AIM.
All of the records listed below should be retyped exactly.

SUPPLIED DATA.
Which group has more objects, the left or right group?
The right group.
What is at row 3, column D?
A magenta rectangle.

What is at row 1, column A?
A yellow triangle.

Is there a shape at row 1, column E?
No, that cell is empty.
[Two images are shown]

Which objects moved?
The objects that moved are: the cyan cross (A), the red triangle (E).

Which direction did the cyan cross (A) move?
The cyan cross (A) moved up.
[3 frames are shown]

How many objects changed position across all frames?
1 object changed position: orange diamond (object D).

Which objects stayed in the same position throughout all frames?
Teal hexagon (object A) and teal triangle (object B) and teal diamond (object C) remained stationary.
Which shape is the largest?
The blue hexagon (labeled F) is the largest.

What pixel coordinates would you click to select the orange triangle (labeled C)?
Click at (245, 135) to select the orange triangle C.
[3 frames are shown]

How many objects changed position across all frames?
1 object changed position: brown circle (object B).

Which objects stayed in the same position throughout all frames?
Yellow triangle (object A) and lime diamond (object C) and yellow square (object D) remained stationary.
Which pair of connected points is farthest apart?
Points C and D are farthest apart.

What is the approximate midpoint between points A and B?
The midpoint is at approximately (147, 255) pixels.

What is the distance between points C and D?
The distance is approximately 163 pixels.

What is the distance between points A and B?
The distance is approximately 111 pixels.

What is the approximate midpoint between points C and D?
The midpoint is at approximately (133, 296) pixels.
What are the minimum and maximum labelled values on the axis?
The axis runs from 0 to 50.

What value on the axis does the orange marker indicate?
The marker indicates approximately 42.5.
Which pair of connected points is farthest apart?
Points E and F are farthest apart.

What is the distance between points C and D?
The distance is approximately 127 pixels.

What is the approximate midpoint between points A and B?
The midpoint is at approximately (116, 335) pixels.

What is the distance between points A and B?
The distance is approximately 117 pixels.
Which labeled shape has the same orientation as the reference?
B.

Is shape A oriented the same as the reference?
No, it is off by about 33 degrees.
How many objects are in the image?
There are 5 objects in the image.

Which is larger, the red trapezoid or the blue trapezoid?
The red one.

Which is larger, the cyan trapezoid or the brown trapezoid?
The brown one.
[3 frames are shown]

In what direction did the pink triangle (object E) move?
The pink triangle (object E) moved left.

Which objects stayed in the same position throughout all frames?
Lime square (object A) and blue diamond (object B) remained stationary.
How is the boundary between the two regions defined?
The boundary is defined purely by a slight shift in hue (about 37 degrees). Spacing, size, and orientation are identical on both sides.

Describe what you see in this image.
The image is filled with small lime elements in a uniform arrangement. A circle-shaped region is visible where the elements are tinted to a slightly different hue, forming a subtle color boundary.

THE ANSWER.
Which group has more objects, the left or right group?
The right group.
What is at row 3, column D?
A magenta rectangle.

What is at row 1, column A?
A yellow triangle.

Is there a shape at row 1, column E?
No, that cell is empty.
[Two images are shown]

Which objects moved?
The objects that moved are: the cyan cross (A), the red triangle (E).

Which direction did the cyan cross (A) move?
The cyan cross (A) moved up.
[3 frames are shown]

How many objects changed position across all frames?
1 object changed position: orange diamond (object D).

Which objects stayed in the same position throughout all frames?
Teal hexagon (object A) and teal triangle (object B) and teal diamond (object C) remained stationary.
Which shape is the largest?
The blue hexagon (labeled F) is the largest.

What pixel coordinates would you click to select the orange triangle (labeled C)?
Click at (245, 135) to select the orange triangle C.
[3 frames are shown]

How many objects changed position across all frames?
1 object changed position: brown circle (object B).

Which objects stayed in the same position throughout all frames?
Yellow triangle (object A) and lime diamond (object C) and yellow square (object D) remained stationary.
Which pair of connected points is farthest apart?
Points C and D are farthest apart.

What is the approximate midpoint between points A and B?
The midpoint is at approximately (147, 255) pixels.

What is the distance between points C and D?
The distance is approximately 163 pixels.

What is the distance between points A and B?
The distance is approximately 111 pixels.

What is the approximate midpoint between points C and D?
The midpoint is at approximately (133, 296) pixels.
What are the minimum and maximum labelled values on the axis?
The axis runs from 0 to 50.

What value on the axis does the orange marker indicate?
The marker indicates approximately 42.5.
Which pair of connected points is farthest apart?
Points E and F are farthest apart.

What is the distance between points C and D?
The distance is approximately 127 pixels.

What is the approximate midpoint between points A and B?
The midpoint is at approximately (116, 335) pixels.

What is the distance between points A and B?
The distance is approximately 117 pixels.
Which labeled shape has the same orientation as the reference?
B.

Is shape A oriented the same as the reference?
No, it is off by about 33 degrees.
How many objects are in the image?
There are 5 objects in the image.

Which is larger, the red trapezoid or the blue trapezoid?
The red one.

Which is larger, the cyan trapezoid or the brown trapezoid?
The brown one.
[3 frames are shown]

In what direction did the pink triangle (object E) move?
The pink triangle (object E) moved left.

Which objects stayed in the same position throughout all frames?
Lime square (object A) and blue diamond (object B) remained stationary.
How is the boundary between the two regions defined?
The boundary is defined purely by a slight shift in hue (about 37 degrees). Spacing, size, and orientation are identical on both sides.

Describe what you see in this image.
The image is filled with small lime elements in a uniform arrangement. A circle-shaped region is visible where the elements are tinted to a slightly different hue, forming a subtle color boundary.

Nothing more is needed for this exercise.